- PROBLEM DETAILS: Nothing in the data should change when you return it, but leave the pictures out.

- DATA SECTION:
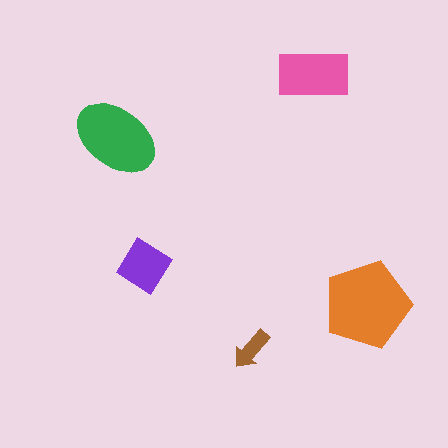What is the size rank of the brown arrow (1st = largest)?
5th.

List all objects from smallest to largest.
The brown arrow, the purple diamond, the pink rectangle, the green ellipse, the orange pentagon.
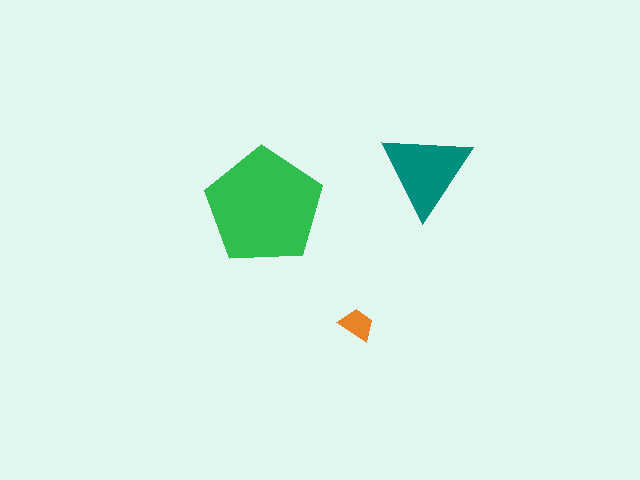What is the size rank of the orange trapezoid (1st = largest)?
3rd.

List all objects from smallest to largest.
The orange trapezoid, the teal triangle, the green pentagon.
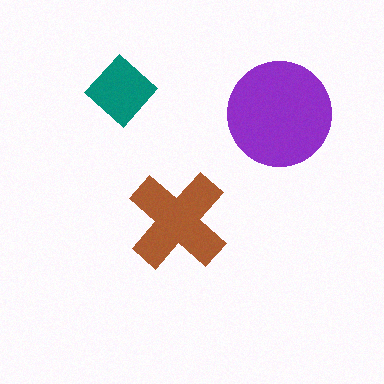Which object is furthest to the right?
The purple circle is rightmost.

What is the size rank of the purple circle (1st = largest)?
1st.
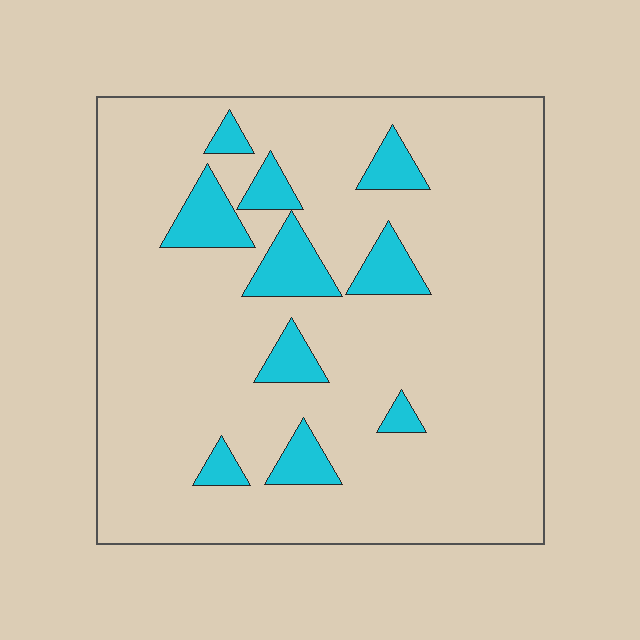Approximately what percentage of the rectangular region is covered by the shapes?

- TASK RESPONSE:
What is the size rank of the brown arrow (1st = largest)?
5th.

List all objects from smallest to largest.
The brown arrow, the purple diamond, the pink rectangle, the green ellipse, the orange pentagon.
What is the size rank of the orange trapezoid (1st = largest)?
3rd.

List all objects from smallest to largest.
The orange trapezoid, the teal triangle, the green pentagon.
Which object is furthest to the right?
The purple circle is rightmost.

What is the size rank of the purple circle (1st = largest)?
1st.
Approximately what percentage of the rectangular region is covered by the shapes?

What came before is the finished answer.